Everything from the line with "How many times larger is square B" through the line with "Is the pink diamond", inclusive, should be repeated exactly, except the pictures.
[begin Data listing]
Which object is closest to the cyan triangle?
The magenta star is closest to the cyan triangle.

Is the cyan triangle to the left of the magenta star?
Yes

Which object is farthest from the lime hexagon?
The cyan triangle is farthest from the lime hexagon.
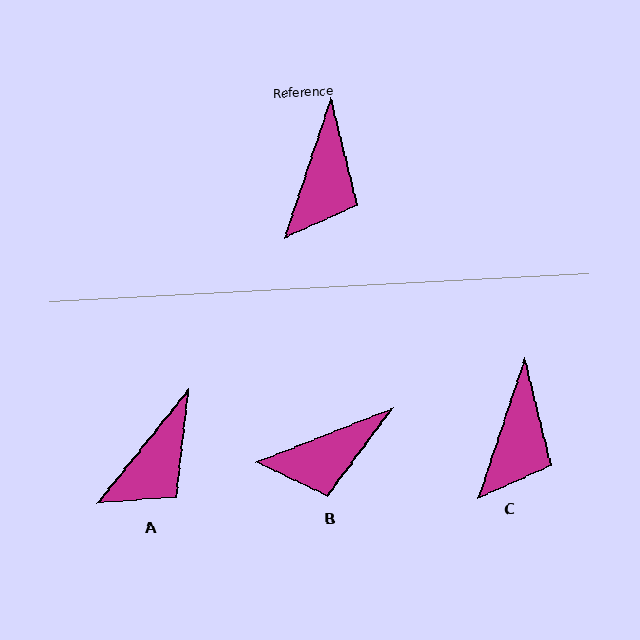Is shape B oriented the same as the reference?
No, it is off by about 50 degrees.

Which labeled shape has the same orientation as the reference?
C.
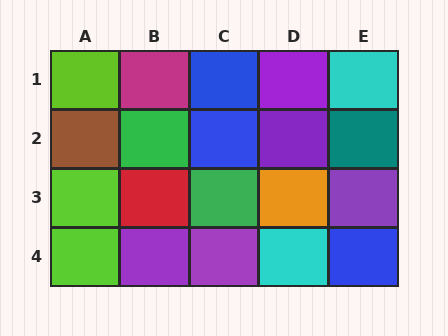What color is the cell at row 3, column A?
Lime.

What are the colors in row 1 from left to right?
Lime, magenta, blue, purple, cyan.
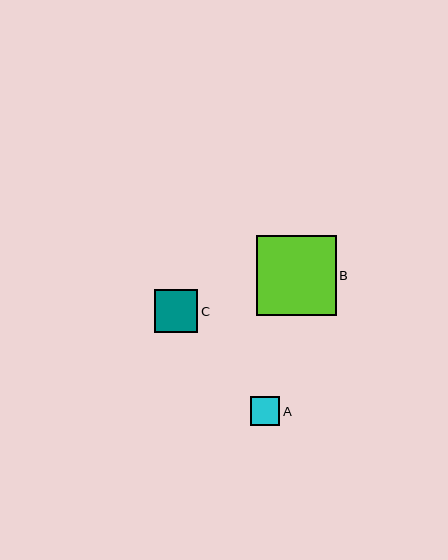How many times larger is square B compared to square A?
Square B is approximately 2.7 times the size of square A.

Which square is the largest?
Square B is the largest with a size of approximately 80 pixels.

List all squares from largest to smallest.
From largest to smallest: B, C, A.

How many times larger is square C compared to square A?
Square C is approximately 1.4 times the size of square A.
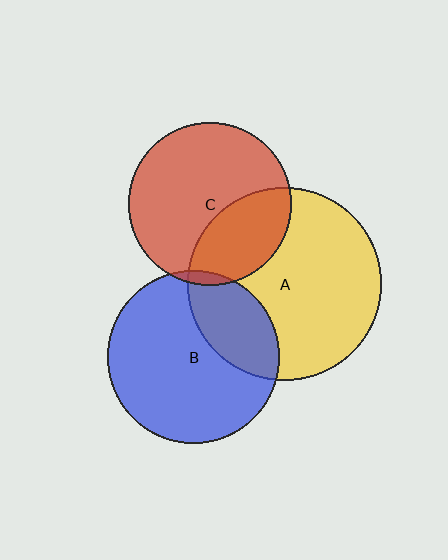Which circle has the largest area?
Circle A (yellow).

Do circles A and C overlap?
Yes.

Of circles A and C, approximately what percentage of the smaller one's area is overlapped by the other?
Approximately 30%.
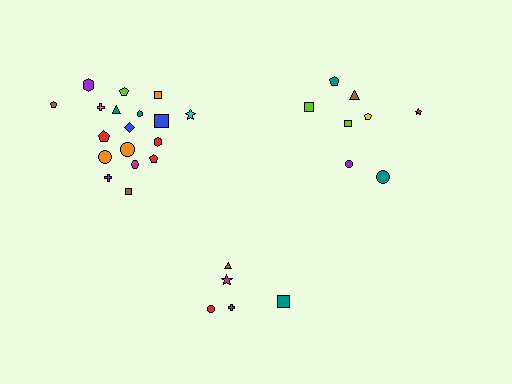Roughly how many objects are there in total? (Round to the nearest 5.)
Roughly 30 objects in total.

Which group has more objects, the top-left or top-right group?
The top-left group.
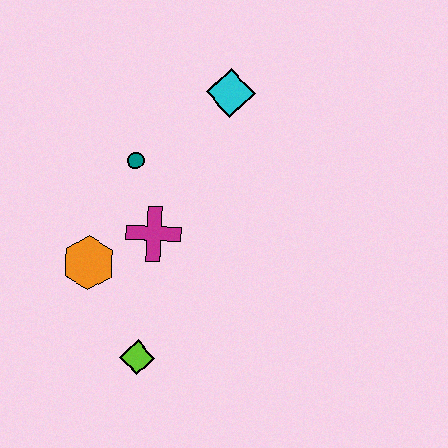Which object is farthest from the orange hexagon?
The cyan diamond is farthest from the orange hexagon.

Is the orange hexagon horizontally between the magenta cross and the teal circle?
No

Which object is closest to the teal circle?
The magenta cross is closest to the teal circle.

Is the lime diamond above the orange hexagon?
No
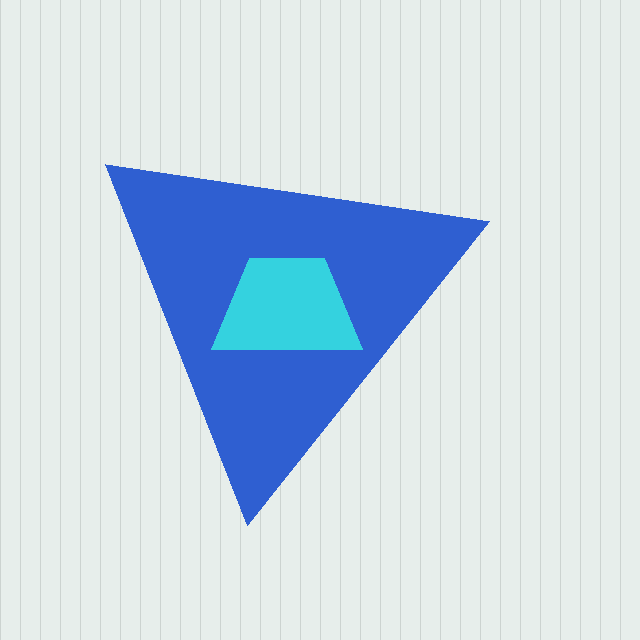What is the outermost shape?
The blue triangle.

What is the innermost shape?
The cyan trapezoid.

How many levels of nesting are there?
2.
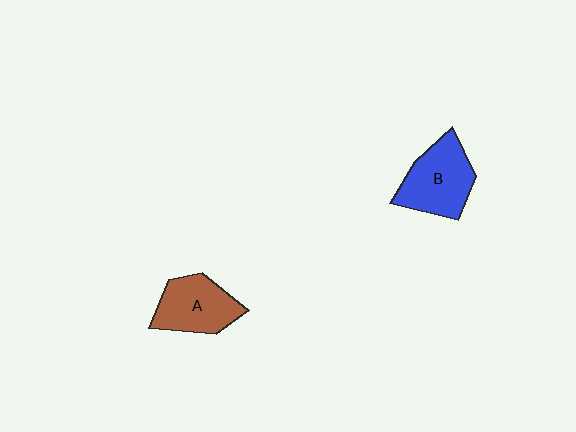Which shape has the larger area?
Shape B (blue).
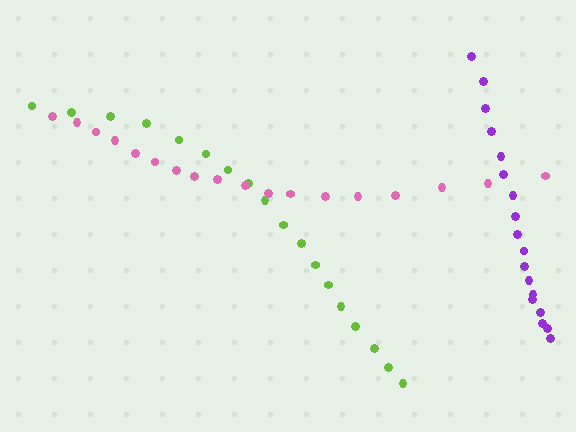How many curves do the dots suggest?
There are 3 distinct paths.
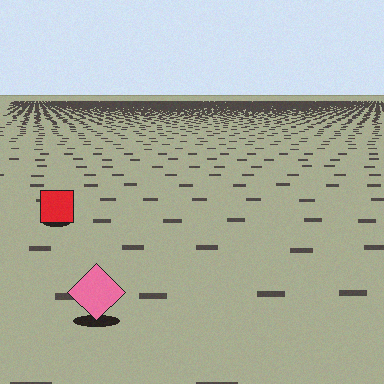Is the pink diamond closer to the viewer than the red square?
[end Data listing]
[begin Data listing]
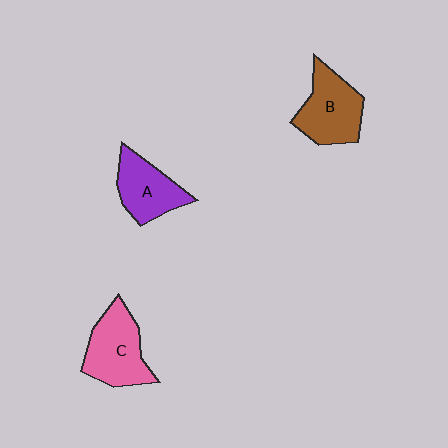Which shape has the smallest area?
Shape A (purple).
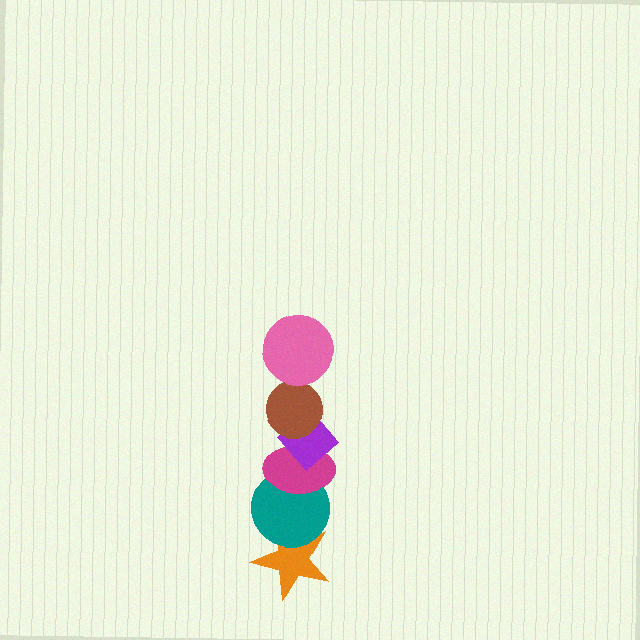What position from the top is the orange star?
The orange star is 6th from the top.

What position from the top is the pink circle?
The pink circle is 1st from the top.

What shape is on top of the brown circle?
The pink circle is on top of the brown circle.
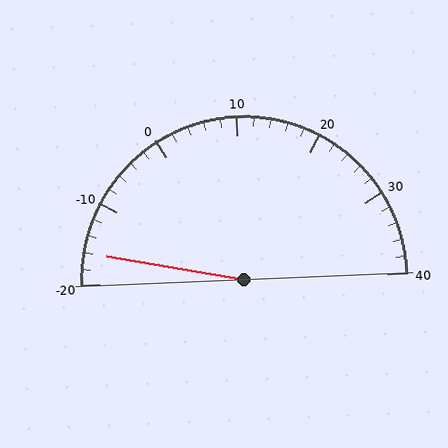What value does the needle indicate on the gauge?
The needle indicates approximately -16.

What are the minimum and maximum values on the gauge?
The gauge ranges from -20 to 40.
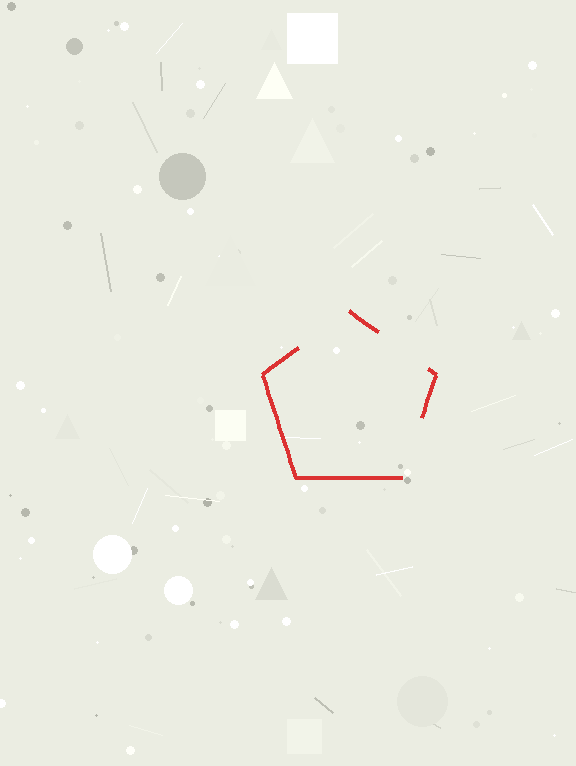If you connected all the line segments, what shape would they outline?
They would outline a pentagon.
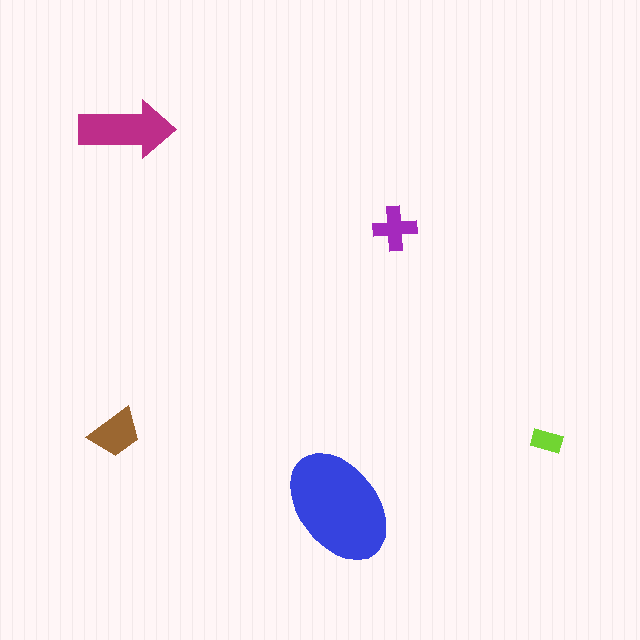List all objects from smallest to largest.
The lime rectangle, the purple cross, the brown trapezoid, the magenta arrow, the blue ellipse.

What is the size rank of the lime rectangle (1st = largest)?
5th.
[end Data listing]
[begin Data listing]
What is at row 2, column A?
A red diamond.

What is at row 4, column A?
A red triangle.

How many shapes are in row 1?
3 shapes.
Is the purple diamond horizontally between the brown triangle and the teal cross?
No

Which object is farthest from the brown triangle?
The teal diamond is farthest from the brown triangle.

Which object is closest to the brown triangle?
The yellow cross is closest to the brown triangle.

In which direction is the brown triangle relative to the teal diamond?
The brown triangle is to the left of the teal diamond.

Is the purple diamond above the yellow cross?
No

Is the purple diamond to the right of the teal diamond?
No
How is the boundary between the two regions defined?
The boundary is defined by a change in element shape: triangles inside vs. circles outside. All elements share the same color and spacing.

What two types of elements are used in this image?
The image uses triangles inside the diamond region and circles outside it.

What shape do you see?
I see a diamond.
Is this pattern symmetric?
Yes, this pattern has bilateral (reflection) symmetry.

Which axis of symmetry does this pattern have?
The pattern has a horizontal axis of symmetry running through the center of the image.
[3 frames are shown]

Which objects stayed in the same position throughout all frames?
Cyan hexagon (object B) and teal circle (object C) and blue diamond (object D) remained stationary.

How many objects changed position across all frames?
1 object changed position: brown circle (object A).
[end Data listing]
#### [Reply to the task]
How many times larger is square B compared to square A?
Square B is approximately 2.7 times the size of square A.

Which square is the largest?
Square B is the largest with a size of approximately 80 pixels.

List all squares from largest to smallest.
From largest to smallest: B, C, A.

How many times larger is square C compared to square A?
Square C is approximately 1.4 times the size of square A.
Which circle has the largest area?
Circle A (yellow).

Do circles A and C overlap?
Yes.

Of circles A and C, approximately what percentage of the smaller one's area is overlapped by the other?
Approximately 30%.
Roughly how many objects are there in total? (Round to the nearest 5.)
Roughly 30 objects in total.

Which group has more objects, the top-left or top-right group?
The top-left group.
Which object is farthest from the orange hexagon?
The cyan diamond is farthest from the orange hexagon.

Is the orange hexagon horizontally between the magenta cross and the teal circle?
No

Which object is closest to the teal circle?
The magenta cross is closest to the teal circle.

Is the lime diamond above the orange hexagon?
No
What is the outermost shape?
The blue triangle.

What is the innermost shape?
The cyan trapezoid.

How many levels of nesting are there?
2.
Which shape has the larger area?
Shape B (blue).
How many curves do the dots suggest?
There are 3 distinct paths.
Is the pink diamond closer to the viewer than the red square?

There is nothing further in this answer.